■ WORK TO BE COMPLETED ■
Your copy of the material below should match it exactly, except that it holds no pictures.

■ DATASET ENTRIES ■
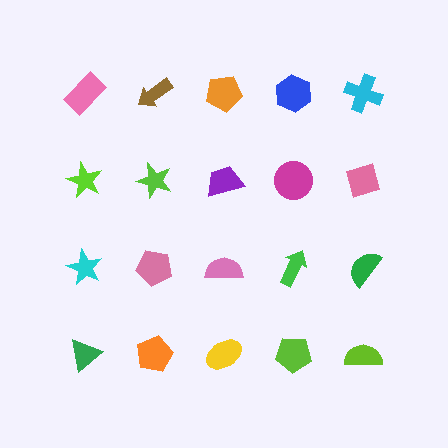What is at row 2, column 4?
A magenta circle.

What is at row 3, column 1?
A cyan star.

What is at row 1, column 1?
A pink rectangle.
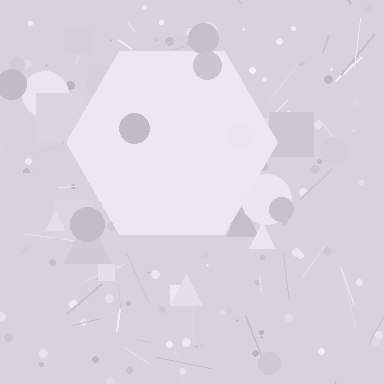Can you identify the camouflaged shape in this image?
The camouflaged shape is a hexagon.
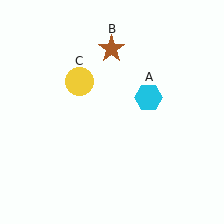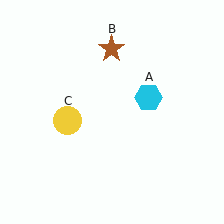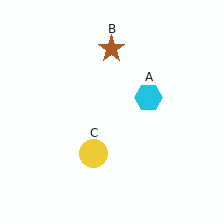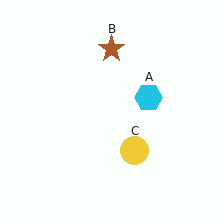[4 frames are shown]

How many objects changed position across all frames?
1 object changed position: yellow circle (object C).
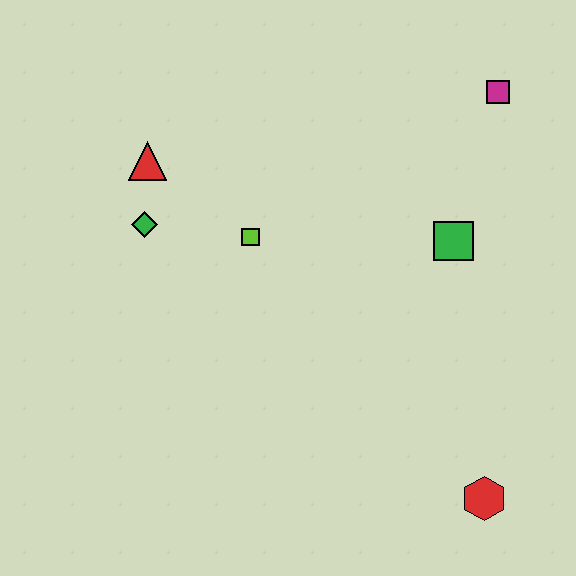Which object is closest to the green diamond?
The red triangle is closest to the green diamond.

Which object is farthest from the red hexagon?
The red triangle is farthest from the red hexagon.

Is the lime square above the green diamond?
No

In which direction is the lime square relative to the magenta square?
The lime square is to the left of the magenta square.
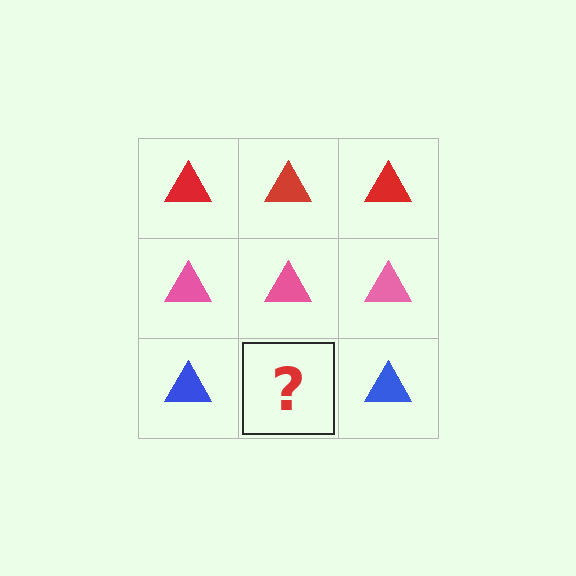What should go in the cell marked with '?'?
The missing cell should contain a blue triangle.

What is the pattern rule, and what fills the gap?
The rule is that each row has a consistent color. The gap should be filled with a blue triangle.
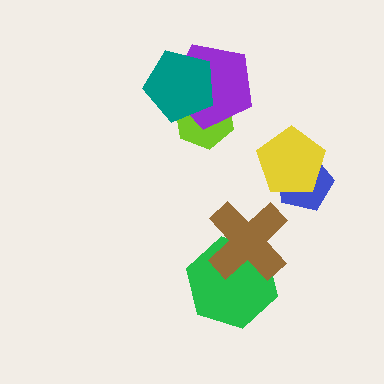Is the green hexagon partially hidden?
Yes, it is partially covered by another shape.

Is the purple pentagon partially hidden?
Yes, it is partially covered by another shape.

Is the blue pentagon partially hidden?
Yes, it is partially covered by another shape.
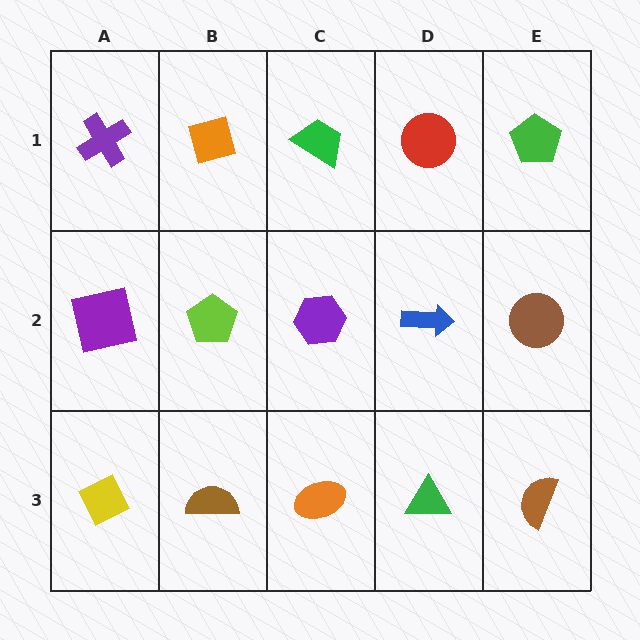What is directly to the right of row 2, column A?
A lime pentagon.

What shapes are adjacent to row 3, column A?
A purple square (row 2, column A), a brown semicircle (row 3, column B).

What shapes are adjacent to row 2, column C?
A green trapezoid (row 1, column C), an orange ellipse (row 3, column C), a lime pentagon (row 2, column B), a blue arrow (row 2, column D).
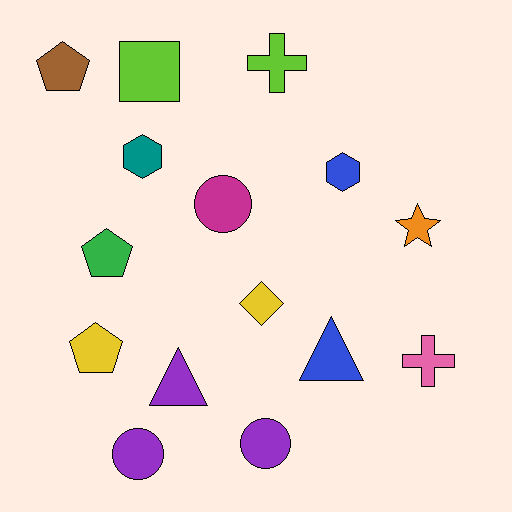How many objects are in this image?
There are 15 objects.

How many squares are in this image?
There is 1 square.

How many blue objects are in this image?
There are 2 blue objects.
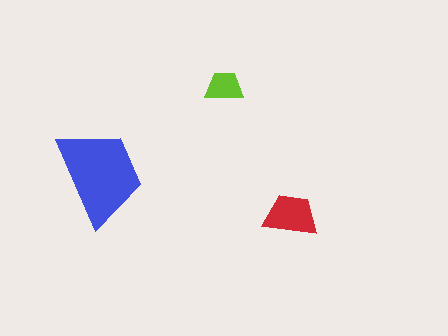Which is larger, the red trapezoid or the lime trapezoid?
The red one.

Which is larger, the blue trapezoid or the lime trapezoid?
The blue one.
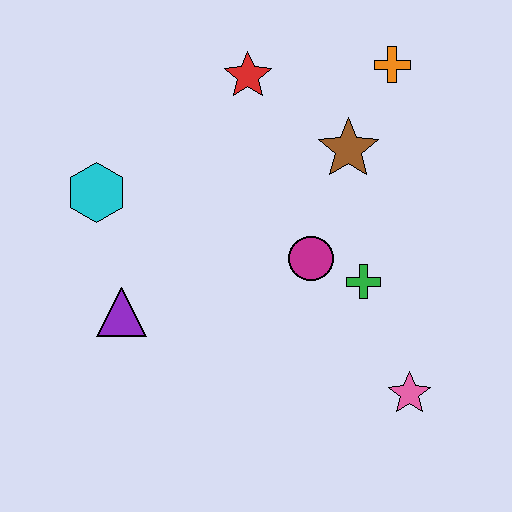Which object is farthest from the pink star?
The cyan hexagon is farthest from the pink star.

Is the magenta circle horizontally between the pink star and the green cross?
No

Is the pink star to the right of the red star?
Yes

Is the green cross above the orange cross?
No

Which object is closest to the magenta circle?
The green cross is closest to the magenta circle.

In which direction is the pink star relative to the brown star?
The pink star is below the brown star.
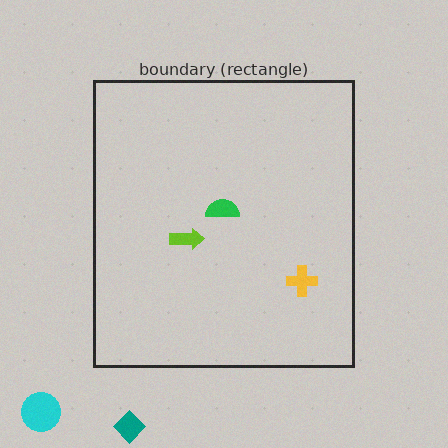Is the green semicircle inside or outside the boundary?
Inside.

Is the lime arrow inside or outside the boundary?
Inside.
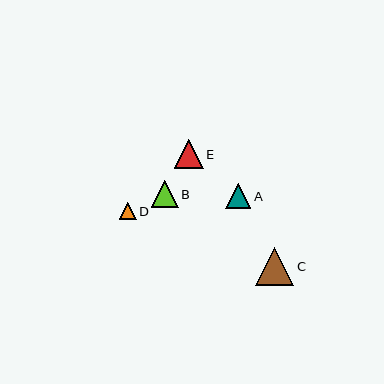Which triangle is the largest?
Triangle C is the largest with a size of approximately 39 pixels.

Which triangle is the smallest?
Triangle D is the smallest with a size of approximately 17 pixels.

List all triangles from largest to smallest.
From largest to smallest: C, E, B, A, D.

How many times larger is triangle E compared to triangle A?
Triangle E is approximately 1.2 times the size of triangle A.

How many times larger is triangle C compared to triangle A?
Triangle C is approximately 1.5 times the size of triangle A.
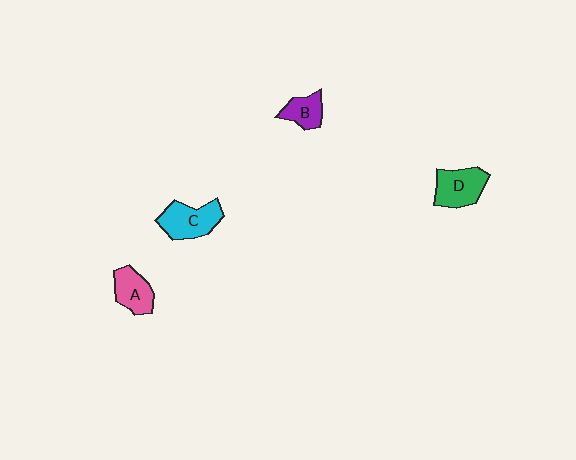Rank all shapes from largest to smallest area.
From largest to smallest: C (cyan), D (green), A (pink), B (purple).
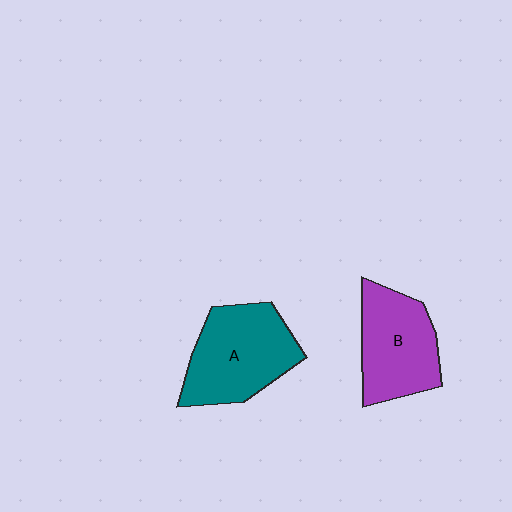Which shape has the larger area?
Shape A (teal).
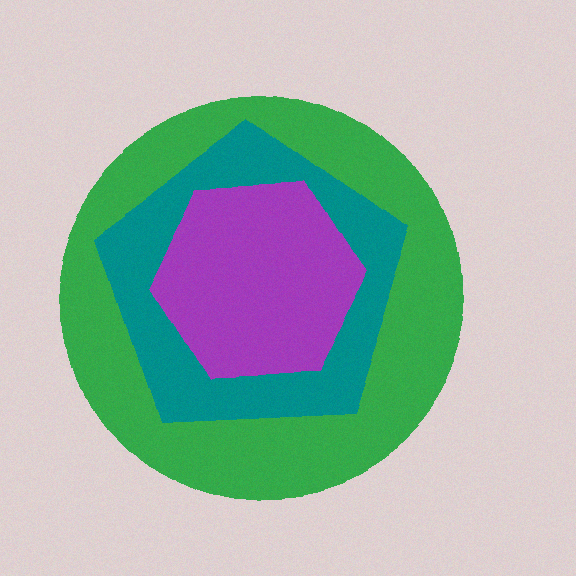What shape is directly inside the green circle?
The teal pentagon.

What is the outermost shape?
The green circle.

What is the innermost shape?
The purple hexagon.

■ ANSWER FOR THE TASK ■
What is at row 2, column 4?
A magenta circle.

What is at row 3, column 1?
A cyan star.

What is at row 1, column 1?
A pink rectangle.
Can you identify the camouflaged shape in this image?
The camouflaged shape is a hexagon.
[4 frames are shown]

How many objects changed position across all frames?
1 object changed position: yellow circle (object C).
Which object is closest to the green diamond?
The red triangle is closest to the green diamond.

Which object is farthest from the red hexagon?
The red triangle is farthest from the red hexagon.

Is the lime square above the green diamond?
No

In which direction is the lime square relative to the magenta square?
The lime square is to the left of the magenta square.
What should go in the cell marked with '?'?
The missing cell should contain a blue triangle.

What is the pattern rule, and what fills the gap?
The rule is that each row has a consistent color. The gap should be filled with a blue triangle.
Is the green hexagon partially hidden?
Yes, it is partially covered by another shape.

Is the purple pentagon partially hidden?
Yes, it is partially covered by another shape.

Is the blue pentagon partially hidden?
Yes, it is partially covered by another shape.
What is directly to the right of row 2, column A?
A lime pentagon.

What shapes are adjacent to row 3, column A?
A purple square (row 2, column A), a brown semicircle (row 3, column B).

What shapes are adjacent to row 2, column C?
A green trapezoid (row 1, column C), an orange ellipse (row 3, column C), a lime pentagon (row 2, column B), a blue arrow (row 2, column D).
How many objects are in this image?
There are 15 objects.

How many squares are in this image?
There is 1 square.

How many blue objects are in this image?
There are 2 blue objects.
Which is larger, the red trapezoid or the lime trapezoid?
The red one.

Which is larger, the blue trapezoid or the lime trapezoid?
The blue one.
Which object is farthest from the pink star?
The cyan hexagon is farthest from the pink star.

Is the magenta circle horizontally between the pink star and the green cross?
No

Is the pink star to the right of the red star?
Yes

Is the green cross above the orange cross?
No

Which object is closest to the magenta circle?
The green cross is closest to the magenta circle.

In which direction is the pink star relative to the brown star?
The pink star is below the brown star.
Is the green semicircle inside or outside the boundary?
Inside.

Is the lime arrow inside or outside the boundary?
Inside.
Which triangle is the largest?
Triangle C is the largest with a size of approximately 39 pixels.

Which triangle is the smallest?
Triangle D is the smallest with a size of approximately 17 pixels.

List all triangles from largest to smallest.
From largest to smallest: C, E, B, A, D.

How many times larger is triangle E compared to triangle A?
Triangle E is approximately 1.2 times the size of triangle A.

How many times larger is triangle C compared to triangle A?
Triangle C is approximately 1.5 times the size of triangle A.
Rank all shapes from largest to smallest area.
From largest to smallest: C (cyan), D (green), A (pink), B (purple).
Which shape has the larger area?
Shape A (teal).
What shape is directly inside the green circle?
The teal pentagon.

What is the outermost shape?
The green circle.

What is the innermost shape?
The purple hexagon.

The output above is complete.